Task:
In your copy, reproduce the entries exactly as they are, minus the images.
════════════════════
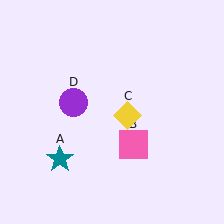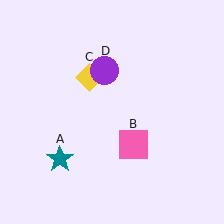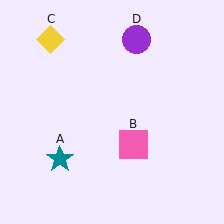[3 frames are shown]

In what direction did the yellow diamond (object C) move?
The yellow diamond (object C) moved up and to the left.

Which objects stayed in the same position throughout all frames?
Teal star (object A) and pink square (object B) remained stationary.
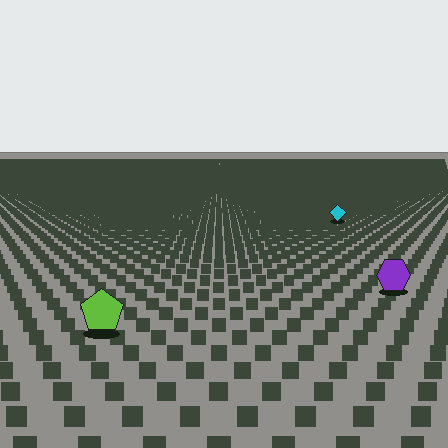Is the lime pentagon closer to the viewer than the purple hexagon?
Yes. The lime pentagon is closer — you can tell from the texture gradient: the ground texture is coarser near it.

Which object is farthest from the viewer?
The cyan diamond is farthest from the viewer. It appears smaller and the ground texture around it is denser.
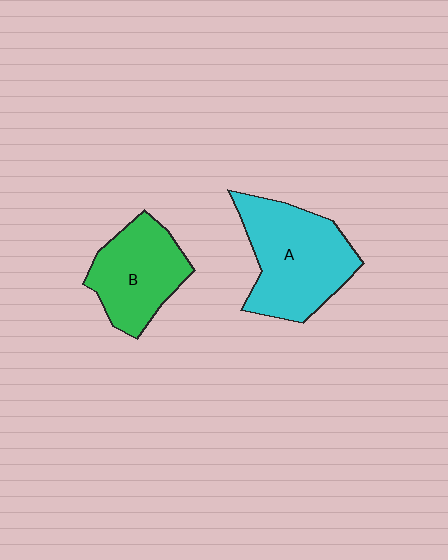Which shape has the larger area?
Shape A (cyan).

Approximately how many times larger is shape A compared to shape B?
Approximately 1.3 times.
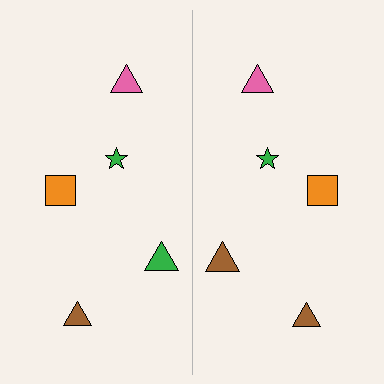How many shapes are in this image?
There are 10 shapes in this image.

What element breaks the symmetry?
The brown triangle on the right side breaks the symmetry — its mirror counterpart is green.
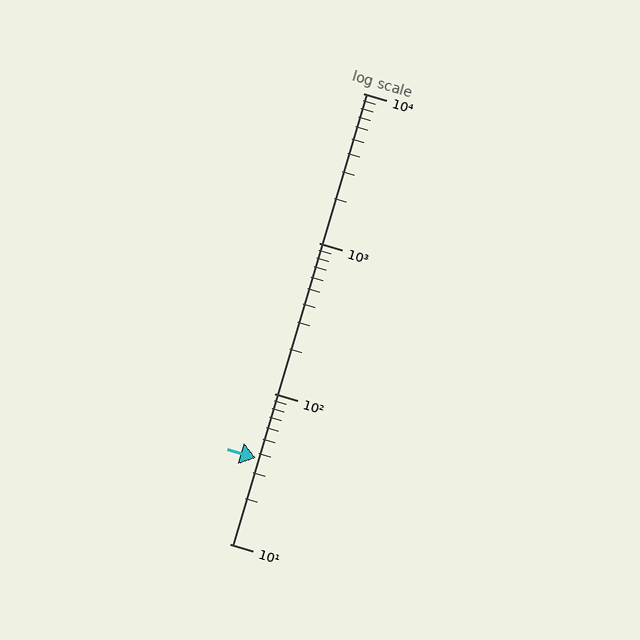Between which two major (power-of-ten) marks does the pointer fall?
The pointer is between 10 and 100.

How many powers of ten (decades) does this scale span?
The scale spans 3 decades, from 10 to 10000.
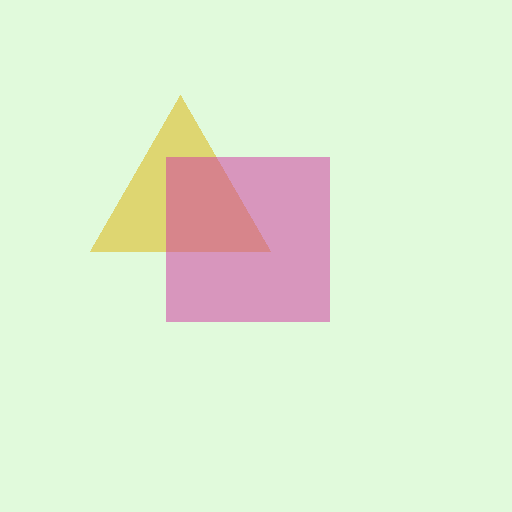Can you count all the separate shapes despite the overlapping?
Yes, there are 2 separate shapes.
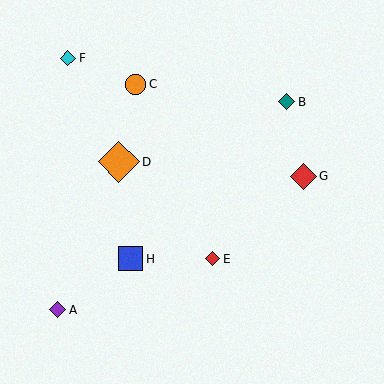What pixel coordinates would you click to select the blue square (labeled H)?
Click at (131, 259) to select the blue square H.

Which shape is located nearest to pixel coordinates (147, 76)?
The orange circle (labeled C) at (135, 84) is nearest to that location.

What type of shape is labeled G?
Shape G is a red diamond.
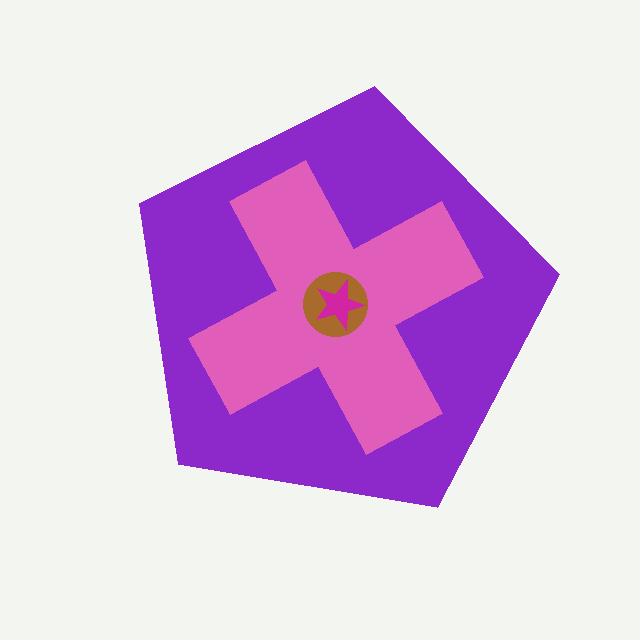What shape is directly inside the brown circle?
The magenta star.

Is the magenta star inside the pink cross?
Yes.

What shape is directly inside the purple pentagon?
The pink cross.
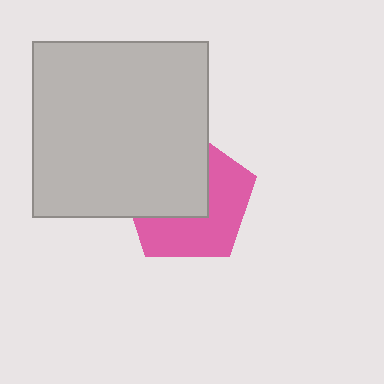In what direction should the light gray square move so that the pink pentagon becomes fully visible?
The light gray square should move toward the upper-left. That is the shortest direction to clear the overlap and leave the pink pentagon fully visible.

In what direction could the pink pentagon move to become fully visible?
The pink pentagon could move toward the lower-right. That would shift it out from behind the light gray square entirely.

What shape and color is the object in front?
The object in front is a light gray square.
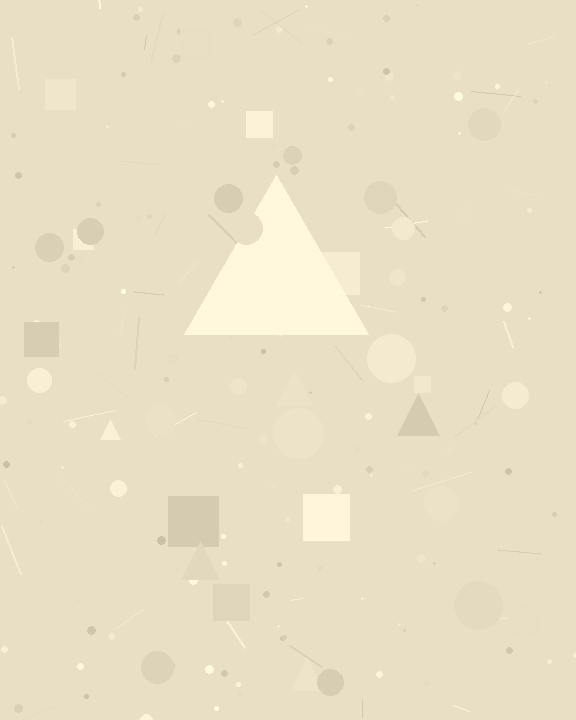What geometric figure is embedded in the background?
A triangle is embedded in the background.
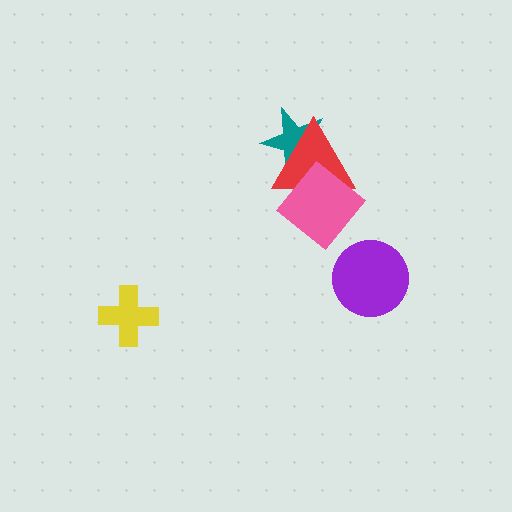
════════════════════
Solution for this task:
[3 frames are shown]

In what direction did the yellow diamond (object C) move?
The yellow diamond (object C) moved up and to the left.

Which objects stayed in the same position throughout all frames?
Teal star (object A) and pink square (object B) remained stationary.
Is the lime pentagon closer to the viewer than the purple hexagon?
Yes. The lime pentagon is closer — you can tell from the texture gradient: the ground texture is coarser near it.

Which object is farthest from the viewer?
The cyan diamond is farthest from the viewer. It appears smaller and the ground texture around it is denser.
Which shape has the larger area?
Shape A (cyan).

Approximately how many times larger is shape A compared to shape B?
Approximately 1.3 times.
How many shapes are in this image?
There are 10 shapes in this image.

What element breaks the symmetry?
The brown triangle on the right side breaks the symmetry — its mirror counterpart is green.
Between which two major (power-of-ten) marks does the pointer fall?
The pointer is between 10 and 100.

How many powers of ten (decades) does this scale span?
The scale spans 3 decades, from 10 to 10000.
Can you count all the separate shapes despite the overlapping?
Yes, there are 2 separate shapes.
What pixel coordinates would you click to select the blue square (labeled H)?
Click at (131, 259) to select the blue square H.

Which shape is located nearest to pixel coordinates (147, 76)?
The orange circle (labeled C) at (135, 84) is nearest to that location.

What type of shape is labeled G?
Shape G is a red diamond.
What shape is directly inside the brown circle?
The magenta star.

Is the magenta star inside the pink cross?
Yes.

What shape is directly inside the purple pentagon?
The pink cross.
In what direction should the light gray square move so that the pink pentagon becomes fully visible?
The light gray square should move toward the upper-left. That is the shortest direction to clear the overlap and leave the pink pentagon fully visible.

In what direction could the pink pentagon move to become fully visible?
The pink pentagon could move toward the lower-right. That would shift it out from behind the light gray square entirely.

What shape and color is the object in front?
The object in front is a light gray square.
What geometric figure is embedded in the background?
A triangle is embedded in the background.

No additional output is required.